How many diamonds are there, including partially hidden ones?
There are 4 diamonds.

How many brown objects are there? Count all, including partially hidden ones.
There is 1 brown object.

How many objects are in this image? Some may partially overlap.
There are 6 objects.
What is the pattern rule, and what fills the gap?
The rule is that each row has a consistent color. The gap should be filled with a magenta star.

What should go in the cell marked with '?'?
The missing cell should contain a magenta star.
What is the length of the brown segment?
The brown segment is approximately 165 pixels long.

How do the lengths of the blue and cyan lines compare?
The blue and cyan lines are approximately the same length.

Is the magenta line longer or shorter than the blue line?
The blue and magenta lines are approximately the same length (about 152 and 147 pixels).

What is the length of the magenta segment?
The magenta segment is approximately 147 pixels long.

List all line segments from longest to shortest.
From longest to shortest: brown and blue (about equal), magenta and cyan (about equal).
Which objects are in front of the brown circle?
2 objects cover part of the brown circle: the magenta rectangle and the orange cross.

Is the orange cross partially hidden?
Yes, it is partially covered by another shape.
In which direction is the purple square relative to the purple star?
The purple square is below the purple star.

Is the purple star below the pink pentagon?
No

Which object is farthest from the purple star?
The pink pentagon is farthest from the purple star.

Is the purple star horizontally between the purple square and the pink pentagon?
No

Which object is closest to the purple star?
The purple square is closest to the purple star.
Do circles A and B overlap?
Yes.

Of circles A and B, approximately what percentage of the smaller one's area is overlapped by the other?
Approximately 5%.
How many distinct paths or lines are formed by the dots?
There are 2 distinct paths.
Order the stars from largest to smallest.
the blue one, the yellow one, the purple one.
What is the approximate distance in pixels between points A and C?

==

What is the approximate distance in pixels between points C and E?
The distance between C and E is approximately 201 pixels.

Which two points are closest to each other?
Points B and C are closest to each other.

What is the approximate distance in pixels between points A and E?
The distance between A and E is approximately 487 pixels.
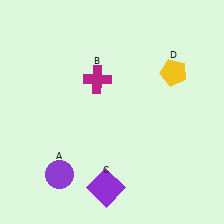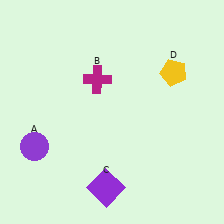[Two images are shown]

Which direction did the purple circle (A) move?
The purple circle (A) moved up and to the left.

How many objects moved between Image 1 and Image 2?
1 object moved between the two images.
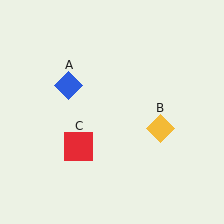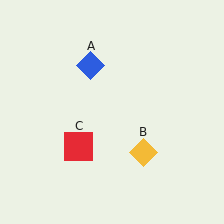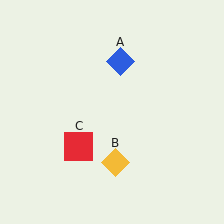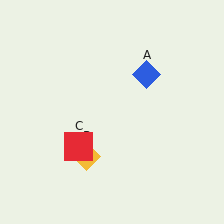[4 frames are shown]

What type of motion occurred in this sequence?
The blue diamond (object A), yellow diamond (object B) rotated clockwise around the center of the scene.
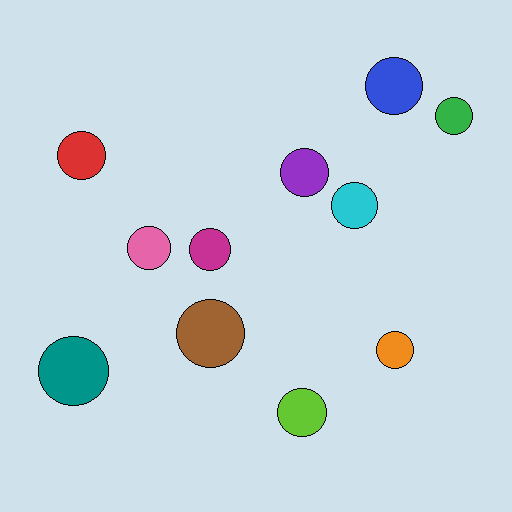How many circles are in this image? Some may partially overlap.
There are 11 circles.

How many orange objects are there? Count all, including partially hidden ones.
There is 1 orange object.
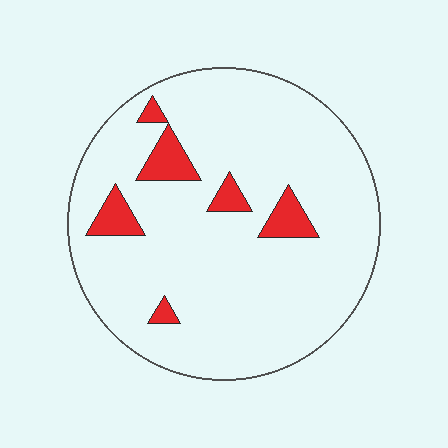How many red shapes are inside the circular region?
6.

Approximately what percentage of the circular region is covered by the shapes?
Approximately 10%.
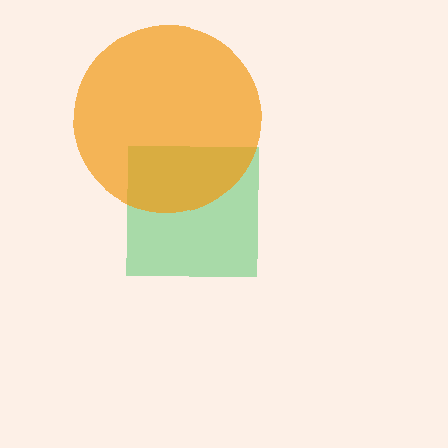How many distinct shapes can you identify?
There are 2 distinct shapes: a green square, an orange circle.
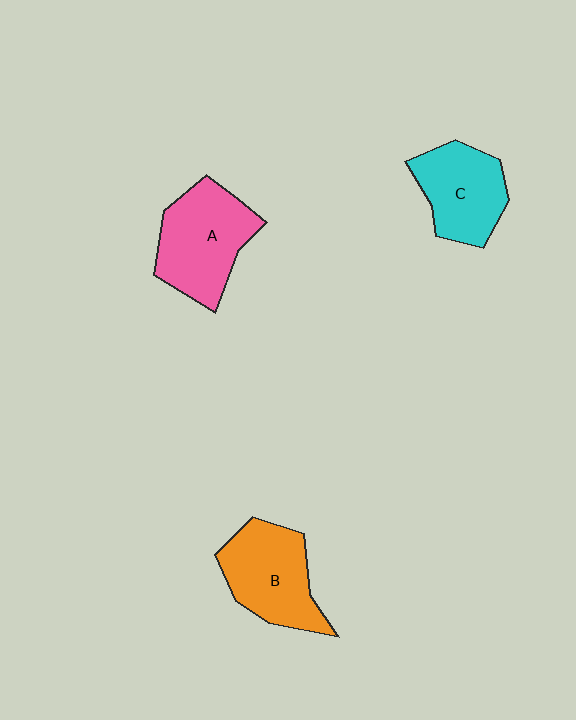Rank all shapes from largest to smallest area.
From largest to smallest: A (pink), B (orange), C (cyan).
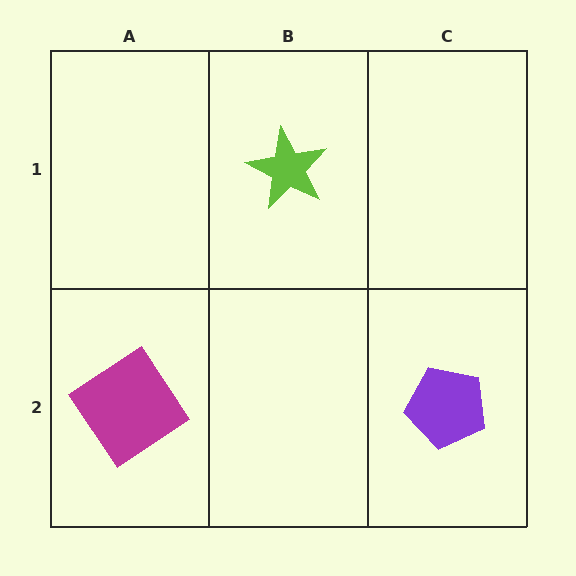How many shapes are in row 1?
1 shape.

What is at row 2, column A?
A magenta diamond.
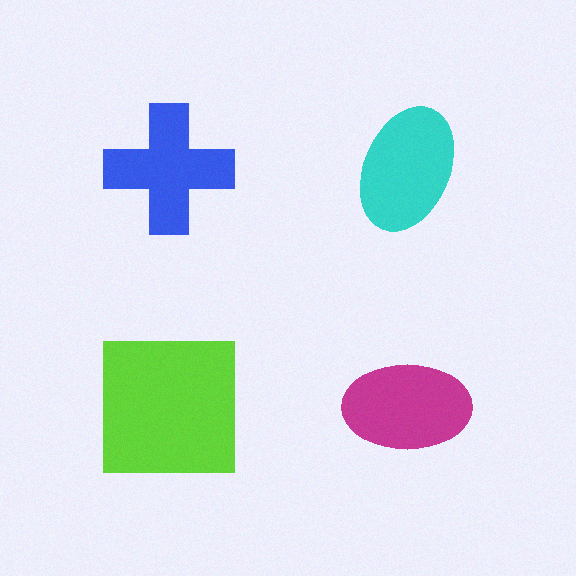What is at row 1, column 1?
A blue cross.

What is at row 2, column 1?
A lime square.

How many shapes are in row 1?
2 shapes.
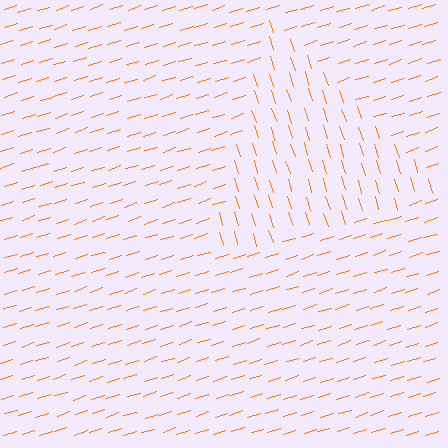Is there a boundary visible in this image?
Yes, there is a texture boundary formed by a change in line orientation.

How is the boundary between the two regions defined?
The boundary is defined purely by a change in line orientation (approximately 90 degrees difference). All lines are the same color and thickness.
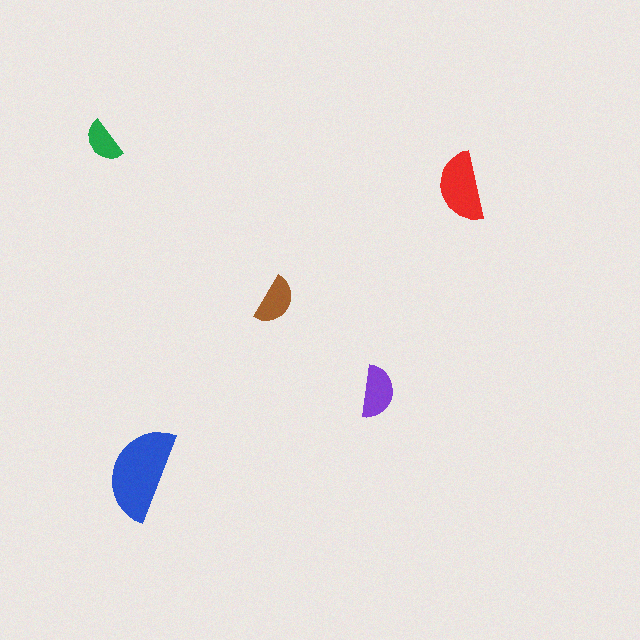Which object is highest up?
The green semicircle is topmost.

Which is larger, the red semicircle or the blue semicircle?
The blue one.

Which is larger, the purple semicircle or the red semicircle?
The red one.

--

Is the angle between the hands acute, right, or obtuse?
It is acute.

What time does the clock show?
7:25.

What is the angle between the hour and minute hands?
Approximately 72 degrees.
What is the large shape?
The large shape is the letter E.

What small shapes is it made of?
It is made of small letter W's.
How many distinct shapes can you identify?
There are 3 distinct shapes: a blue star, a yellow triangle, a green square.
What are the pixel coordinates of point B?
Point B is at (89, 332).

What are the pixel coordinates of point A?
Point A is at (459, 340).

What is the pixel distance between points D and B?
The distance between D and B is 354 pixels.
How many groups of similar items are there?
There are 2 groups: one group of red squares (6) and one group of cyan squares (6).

Stated goal> Among the lines above, find the one with "In which direction" and the one with "points A and C?". Quote both and everything between them, exactly.

Written answer>
In which direction is the purple square relative to the purple star?
The purple square is below the purple star.

Is the purple star below the pink pentagon?
No

Which object is farthest from the purple star?
The pink pentagon is farthest from the purple star.

Is the purple star horizontally between the purple square and the pink pentagon?
No

Which object is closest to the purple star?
The purple square is closest to the purple star.
Do circles A and B overlap?
Yes.

Of circles A and B, approximately what percentage of the smaller one's area is overlapped by the other?
Approximately 5%.
How many distinct paths or lines are formed by the dots?
There are 2 distinct paths.
Order the stars from largest to smallest.
the blue one, the yellow one, the purple one.
What is the approximate distance in pixels between points A and C?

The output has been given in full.